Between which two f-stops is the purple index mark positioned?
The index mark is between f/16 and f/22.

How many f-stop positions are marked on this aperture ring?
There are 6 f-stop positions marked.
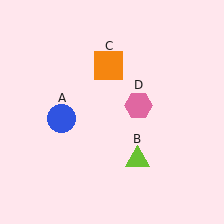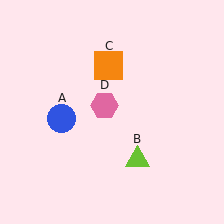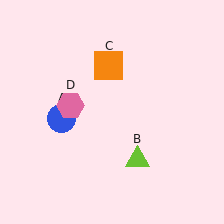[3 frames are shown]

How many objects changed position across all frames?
1 object changed position: pink hexagon (object D).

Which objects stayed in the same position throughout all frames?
Blue circle (object A) and lime triangle (object B) and orange square (object C) remained stationary.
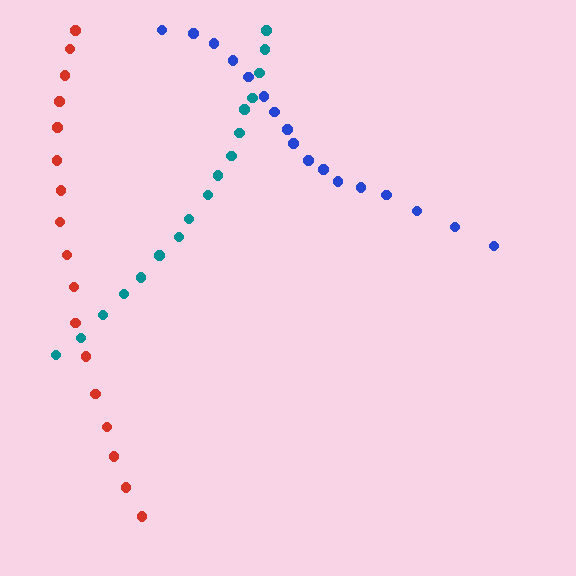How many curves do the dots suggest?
There are 3 distinct paths.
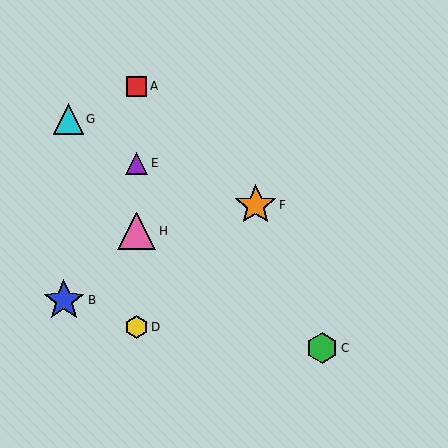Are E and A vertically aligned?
Yes, both are at x≈137.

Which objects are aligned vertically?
Objects A, D, E, H are aligned vertically.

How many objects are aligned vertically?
4 objects (A, D, E, H) are aligned vertically.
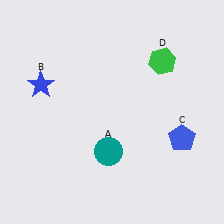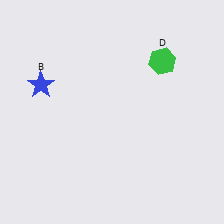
────────────────────
What you need to do:
No pictures belong in the copy: reproduce exactly the lines above from the one that contains "Which objects are aligned vertically?" through the last line of the entries.

Solution to this task:
Which objects are aligned vertically?
Objects A, D, E, H are aligned vertically.

How many objects are aligned vertically?
4 objects (A, D, E, H) are aligned vertically.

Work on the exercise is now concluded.